Exercise task =>
Working from the line that contains "What small shapes is it made of?" to the final line, transcribe each line exactly. No pictures belong in the copy.

Data in this exercise =>
******

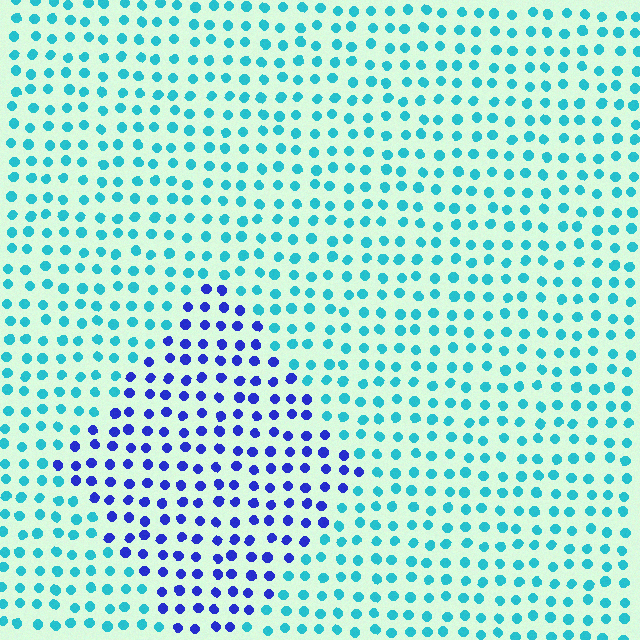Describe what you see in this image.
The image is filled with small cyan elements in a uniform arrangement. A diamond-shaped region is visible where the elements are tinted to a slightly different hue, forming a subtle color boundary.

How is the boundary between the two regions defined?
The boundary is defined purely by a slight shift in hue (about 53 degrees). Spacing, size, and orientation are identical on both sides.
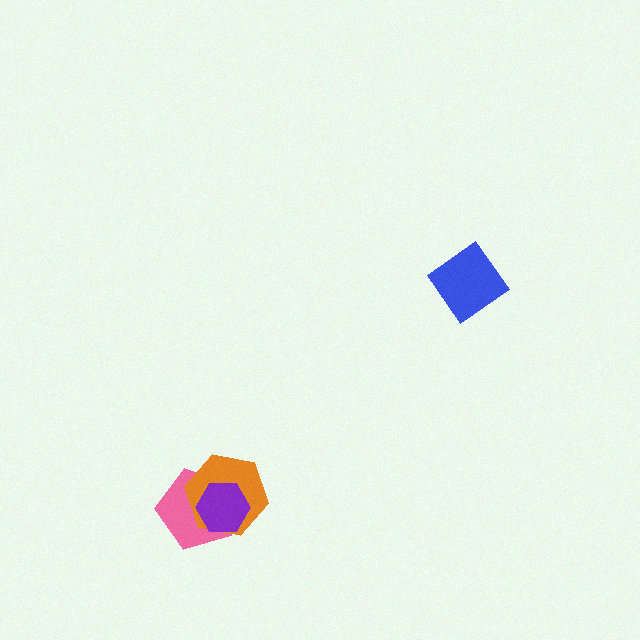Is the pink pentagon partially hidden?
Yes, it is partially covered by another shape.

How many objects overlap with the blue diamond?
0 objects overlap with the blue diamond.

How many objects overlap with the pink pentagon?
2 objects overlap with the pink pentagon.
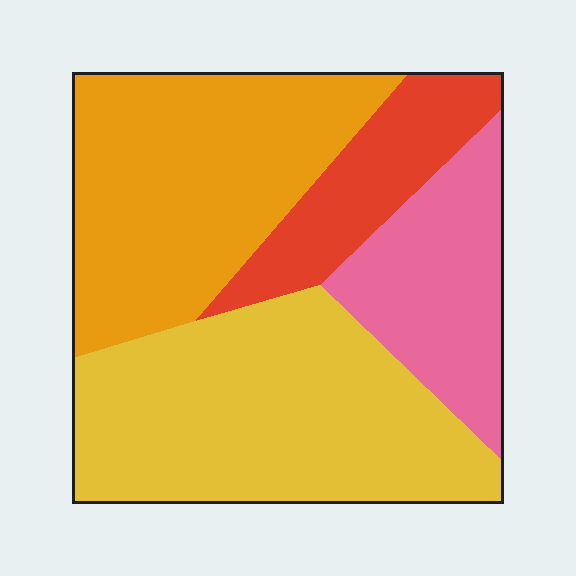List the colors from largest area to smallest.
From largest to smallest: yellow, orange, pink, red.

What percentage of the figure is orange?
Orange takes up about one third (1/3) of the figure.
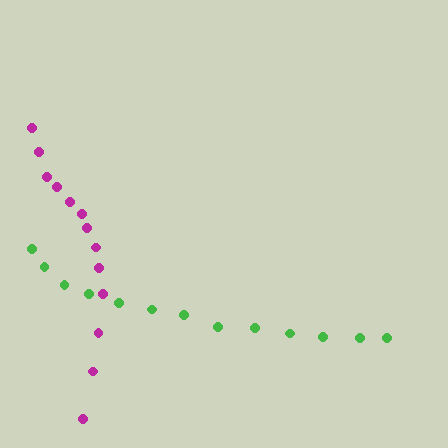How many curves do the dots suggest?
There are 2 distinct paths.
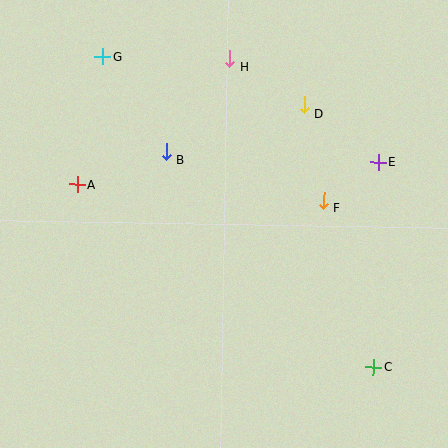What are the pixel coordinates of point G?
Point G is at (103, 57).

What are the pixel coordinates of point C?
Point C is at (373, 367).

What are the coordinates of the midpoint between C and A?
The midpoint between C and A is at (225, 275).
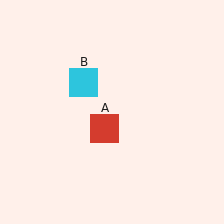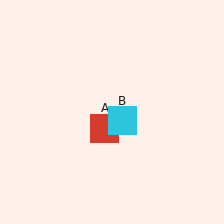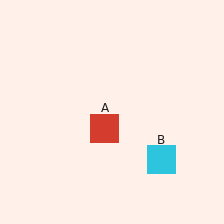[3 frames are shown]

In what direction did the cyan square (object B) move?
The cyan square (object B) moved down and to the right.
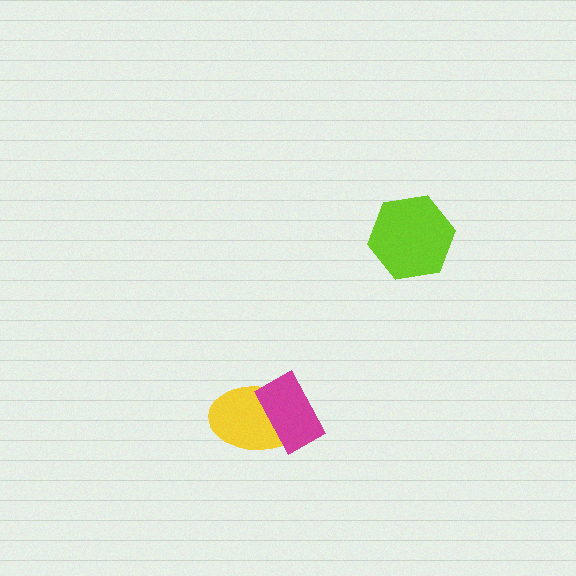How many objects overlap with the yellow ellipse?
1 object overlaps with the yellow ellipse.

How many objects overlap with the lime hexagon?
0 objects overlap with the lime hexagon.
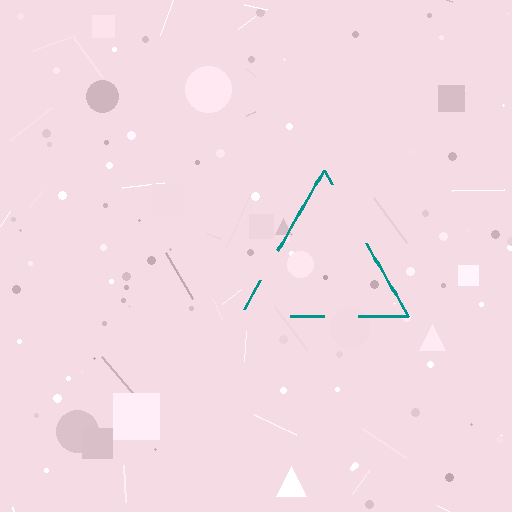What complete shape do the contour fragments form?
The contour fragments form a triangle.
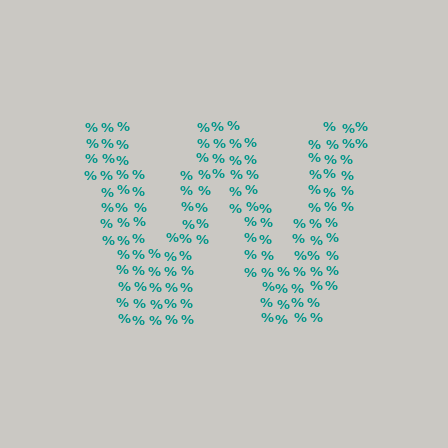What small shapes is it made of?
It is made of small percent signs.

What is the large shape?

******

Answer for the task =>
What small shapes is it made of?
It is made of small percent signs.

What is the large shape?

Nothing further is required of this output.